## PROBLEM DESCRIPTION:
Reproduce the listing that follows with no differences at all.

## RECORDS FOR THIS EXERCISE:
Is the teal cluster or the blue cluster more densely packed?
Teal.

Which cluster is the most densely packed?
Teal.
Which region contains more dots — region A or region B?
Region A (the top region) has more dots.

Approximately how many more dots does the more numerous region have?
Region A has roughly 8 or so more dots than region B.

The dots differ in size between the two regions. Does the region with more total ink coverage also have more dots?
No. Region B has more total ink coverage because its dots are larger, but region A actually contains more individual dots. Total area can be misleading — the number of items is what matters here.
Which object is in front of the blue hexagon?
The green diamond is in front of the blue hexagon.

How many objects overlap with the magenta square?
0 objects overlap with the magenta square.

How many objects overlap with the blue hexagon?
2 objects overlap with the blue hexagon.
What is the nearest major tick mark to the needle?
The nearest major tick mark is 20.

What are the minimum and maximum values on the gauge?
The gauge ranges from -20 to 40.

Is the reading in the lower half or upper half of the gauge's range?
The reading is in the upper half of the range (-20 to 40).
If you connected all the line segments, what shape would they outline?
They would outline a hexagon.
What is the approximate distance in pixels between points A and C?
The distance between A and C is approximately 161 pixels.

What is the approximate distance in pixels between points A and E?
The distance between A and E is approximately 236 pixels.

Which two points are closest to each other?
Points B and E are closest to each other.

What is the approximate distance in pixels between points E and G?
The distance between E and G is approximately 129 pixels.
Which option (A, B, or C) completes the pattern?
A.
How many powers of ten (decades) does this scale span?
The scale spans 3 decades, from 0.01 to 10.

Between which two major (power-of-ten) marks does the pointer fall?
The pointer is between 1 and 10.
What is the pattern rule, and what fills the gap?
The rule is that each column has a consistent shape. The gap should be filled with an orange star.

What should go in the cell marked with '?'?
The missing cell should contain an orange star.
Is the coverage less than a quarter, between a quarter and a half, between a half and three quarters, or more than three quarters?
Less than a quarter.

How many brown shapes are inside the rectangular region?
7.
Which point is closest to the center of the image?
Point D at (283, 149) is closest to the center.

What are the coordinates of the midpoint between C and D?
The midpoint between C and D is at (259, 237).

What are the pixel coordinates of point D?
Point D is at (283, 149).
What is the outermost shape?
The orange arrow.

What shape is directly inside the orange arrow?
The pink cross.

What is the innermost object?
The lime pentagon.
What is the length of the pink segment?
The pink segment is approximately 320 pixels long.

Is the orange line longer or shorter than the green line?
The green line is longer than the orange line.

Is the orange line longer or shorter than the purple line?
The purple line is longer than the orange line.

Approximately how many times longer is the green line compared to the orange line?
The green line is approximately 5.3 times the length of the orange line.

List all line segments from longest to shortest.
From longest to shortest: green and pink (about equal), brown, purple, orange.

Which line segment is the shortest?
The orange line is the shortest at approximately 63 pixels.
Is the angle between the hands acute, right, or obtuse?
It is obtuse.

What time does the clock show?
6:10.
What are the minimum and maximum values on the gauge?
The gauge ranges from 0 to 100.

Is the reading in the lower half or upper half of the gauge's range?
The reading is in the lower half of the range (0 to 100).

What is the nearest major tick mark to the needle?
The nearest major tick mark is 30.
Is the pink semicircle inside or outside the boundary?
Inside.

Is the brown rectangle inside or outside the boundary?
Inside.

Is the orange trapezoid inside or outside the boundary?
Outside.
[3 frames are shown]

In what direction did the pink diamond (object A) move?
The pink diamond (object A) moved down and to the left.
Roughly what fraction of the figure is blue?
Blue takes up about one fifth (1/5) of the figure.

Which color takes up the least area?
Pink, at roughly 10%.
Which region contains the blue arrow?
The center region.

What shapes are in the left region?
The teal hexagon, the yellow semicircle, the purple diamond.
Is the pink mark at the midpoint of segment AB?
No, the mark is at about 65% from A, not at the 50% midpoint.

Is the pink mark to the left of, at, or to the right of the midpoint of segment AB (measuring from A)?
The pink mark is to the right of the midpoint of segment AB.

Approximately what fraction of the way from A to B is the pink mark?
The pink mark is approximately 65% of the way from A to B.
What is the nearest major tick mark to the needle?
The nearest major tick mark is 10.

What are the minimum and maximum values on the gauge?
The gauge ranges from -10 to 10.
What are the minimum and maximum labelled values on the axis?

## OUTPUT BELOW:
Is the teal cluster or the blue cluster more densely packed?
Teal.

Which cluster is the most densely packed?
Teal.
Which region contains more dots — region A or region B?
Region A (the top region) has more dots.

Approximately how many more dots does the more numerous region have?
Region A has roughly 8 or so more dots than region B.

The dots differ in size between the two regions. Does the region with more total ink coverage also have more dots?
No. Region B has more total ink coverage because its dots are larger, but region A actually contains more individual dots. Total area can be misleading — the number of items is what matters here.
Which object is in front of the blue hexagon?
The green diamond is in front of the blue hexagon.

How many objects overlap with the magenta square?
0 objects overlap with the magenta square.

How many objects overlap with the blue hexagon?
2 objects overlap with the blue hexagon.
What is the nearest major tick mark to the needle?
The nearest major tick mark is 20.

What are the minimum and maximum values on the gauge?
The gauge ranges from -20 to 40.

Is the reading in the lower half or upper half of the gauge's range?
The reading is in the upper half of the range (-20 to 40).
If you connected all the line segments, what shape would they outline?
They would outline a hexagon.
What is the approximate distance in pixels between points A and C?
The distance between A and C is approximately 161 pixels.

What is the approximate distance in pixels between points A and E?
The distance between A and E is approximately 236 pixels.

Which two points are closest to each other?
Points B and E are closest to each other.

What is the approximate distance in pixels between points E and G?
The distance between E and G is approximately 129 pixels.
Which option (A, B, or C) completes the pattern?
A.
How many powers of ten (decades) does this scale span?
The scale spans 3 decades, from 0.01 to 10.

Between which two major (power-of-ten) marks does the pointer fall?
The pointer is between 1 and 10.
What is the pattern rule, and what fills the gap?
The rule is that each column has a consistent shape. The gap should be filled with an orange star.

What should go in the cell marked with '?'?
The missing cell should contain an orange star.
Is the coverage less than a quarter, between a quarter and a half, between a half and three quarters, or more than three quarters?
Less than a quarter.

How many brown shapes are inside the rectangular region?
7.
Which point is closest to the center of the image?
Point D at (283, 149) is closest to the center.

What are the coordinates of the midpoint between C and D?
The midpoint between C and D is at (259, 237).

What are the pixel coordinates of point D?
Point D is at (283, 149).
What is the outermost shape?
The orange arrow.

What shape is directly inside the orange arrow?
The pink cross.

What is the innermost object?
The lime pentagon.
What is the length of the pink segment?
The pink segment is approximately 320 pixels long.

Is the orange line longer or shorter than the green line?
The green line is longer than the orange line.

Is the orange line longer or shorter than the purple line?
The purple line is longer than the orange line.

Approximately how many times longer is the green line compared to the orange line?
The green line is approximately 5.3 times the length of the orange line.

List all line segments from longest to shortest.
From longest to shortest: green and pink (about equal), brown, purple, orange.

Which line segment is the shortest?
The orange line is the shortest at approximately 63 pixels.
Is the angle between the hands acute, right, or obtuse?
It is obtuse.

What time does the clock show?
6:10.
What are the minimum and maximum values on the gauge?
The gauge ranges from 0 to 100.

Is the reading in the lower half or upper half of the gauge's range?
The reading is in the lower half of the range (0 to 100).

What is the nearest major tick mark to the needle?
The nearest major tick mark is 30.
Is the pink semicircle inside or outside the boundary?
Inside.

Is the brown rectangle inside or outside the boundary?
Inside.

Is the orange trapezoid inside or outside the boundary?
Outside.
[3 frames are shown]

In what direction did the pink diamond (object A) move?
The pink diamond (object A) moved down and to the left.
Roughly what fraction of the figure is blue?
Blue takes up about one fifth (1/5) of the figure.

Which color takes up the least area?
Pink, at roughly 10%.
Which region contains the blue arrow?
The center region.

What shapes are in the left region?
The teal hexagon, the yellow semicircle, the purple diamond.
Is the pink mark at the midpoint of segment AB?
No, the mark is at about 65% from A, not at the 50% midpoint.

Is the pink mark to the left of, at, or to the right of the midpoint of segment AB (measuring from A)?
The pink mark is to the right of the midpoint of segment AB.

Approximately what fraction of the way from A to B is the pink mark?
The pink mark is approximately 65% of the way from A to B.
What is the nearest major tick mark to the needle?
The nearest major tick mark is 10.

What are the minimum and maximum values on the gauge?
The gauge ranges from -10 to 10.
What are the minimum and maximum labelled values on the axis?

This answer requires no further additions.